***** Record list
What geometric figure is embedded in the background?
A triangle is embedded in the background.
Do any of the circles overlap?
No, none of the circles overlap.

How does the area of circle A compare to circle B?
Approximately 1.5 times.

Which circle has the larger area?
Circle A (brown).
**********
***** Record list
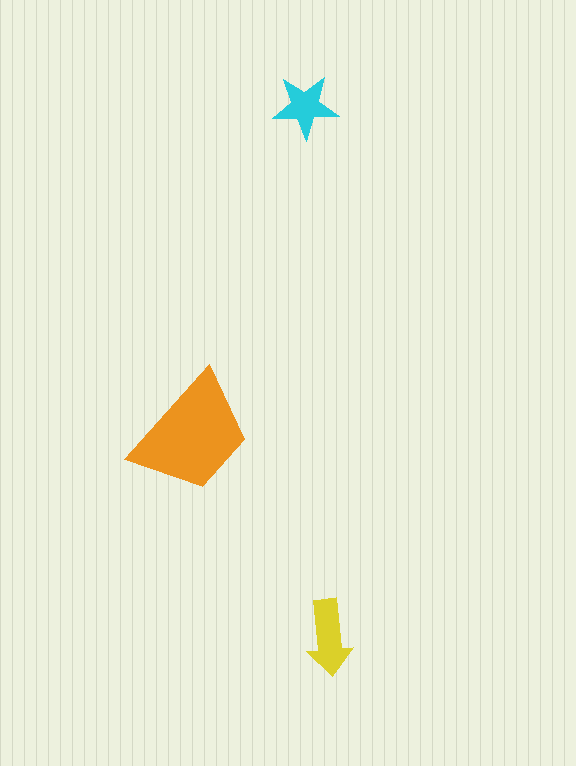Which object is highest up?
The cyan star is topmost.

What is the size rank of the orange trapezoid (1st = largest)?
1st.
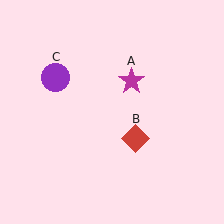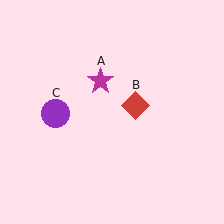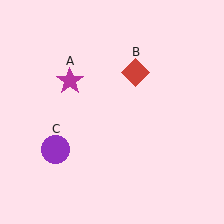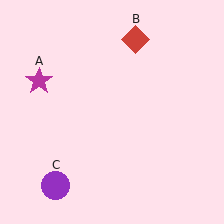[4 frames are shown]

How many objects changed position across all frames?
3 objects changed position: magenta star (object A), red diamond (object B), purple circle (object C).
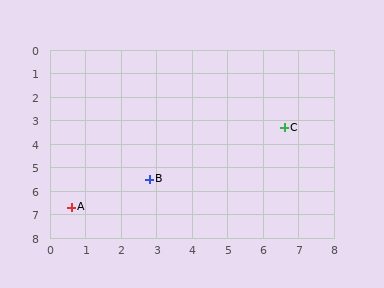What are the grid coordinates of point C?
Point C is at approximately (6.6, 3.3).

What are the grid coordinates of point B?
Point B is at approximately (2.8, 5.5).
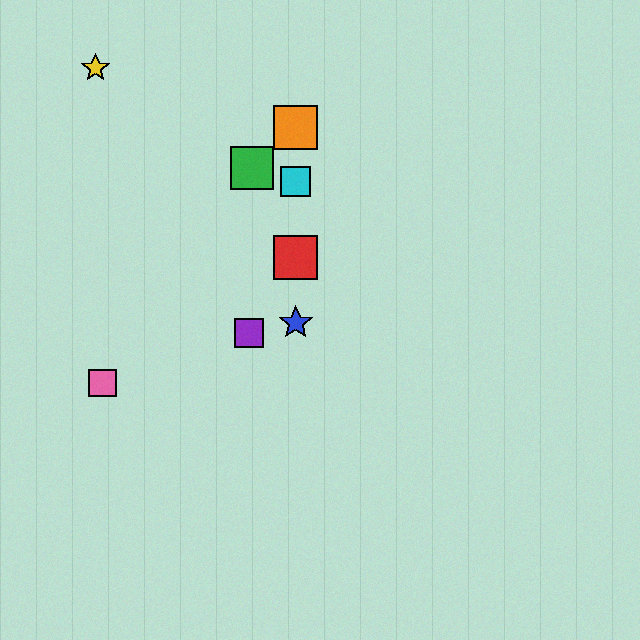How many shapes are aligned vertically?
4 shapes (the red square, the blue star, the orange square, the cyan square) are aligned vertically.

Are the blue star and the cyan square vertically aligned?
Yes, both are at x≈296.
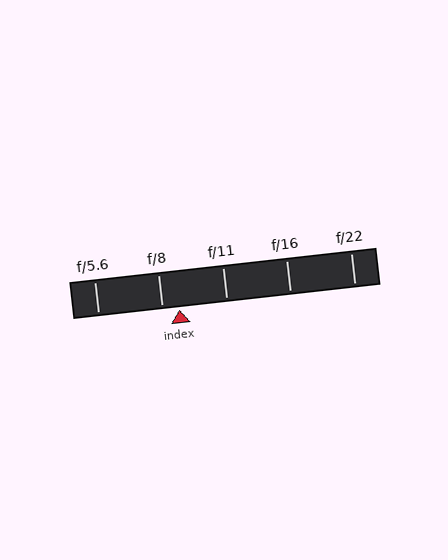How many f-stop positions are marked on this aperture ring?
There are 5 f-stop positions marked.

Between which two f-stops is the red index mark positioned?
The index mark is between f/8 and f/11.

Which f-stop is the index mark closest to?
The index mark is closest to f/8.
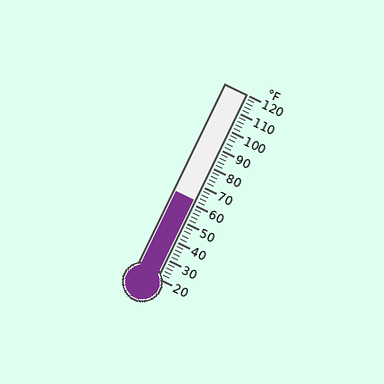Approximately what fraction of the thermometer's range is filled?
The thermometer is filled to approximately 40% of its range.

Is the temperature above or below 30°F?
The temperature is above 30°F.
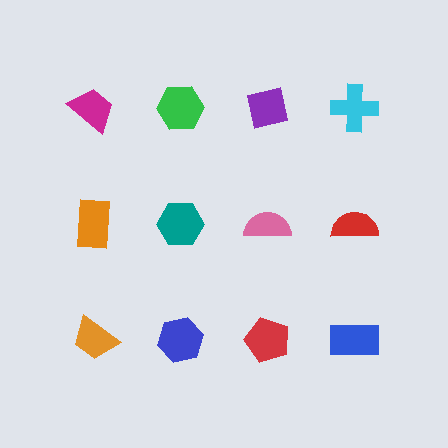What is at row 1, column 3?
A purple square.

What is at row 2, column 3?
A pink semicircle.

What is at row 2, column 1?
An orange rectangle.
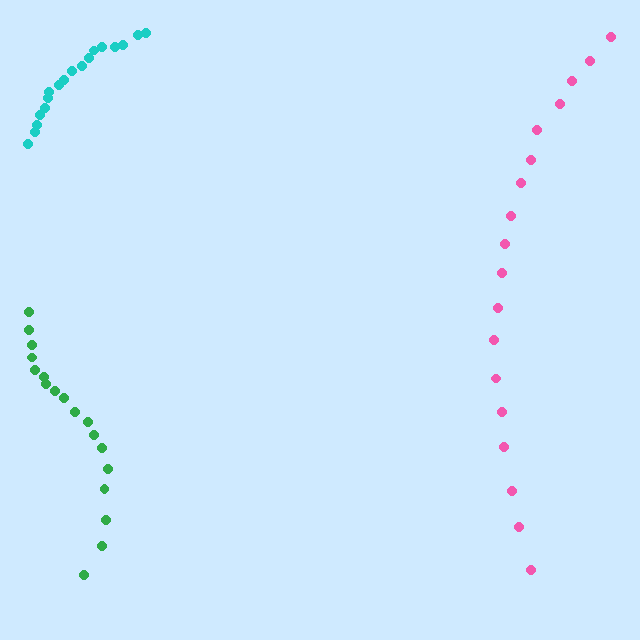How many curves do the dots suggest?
**********
**Short problem**. In the listing above, find the line containing "What is at row 2, column 1?" and the line containing "How many curves do the dots suggest?", then write out both of them and every line between, exactly, with no pictures.

**Response to the exercise**.
What is at row 2, column 1?
An orange rectangle.
How many curves do the dots suggest?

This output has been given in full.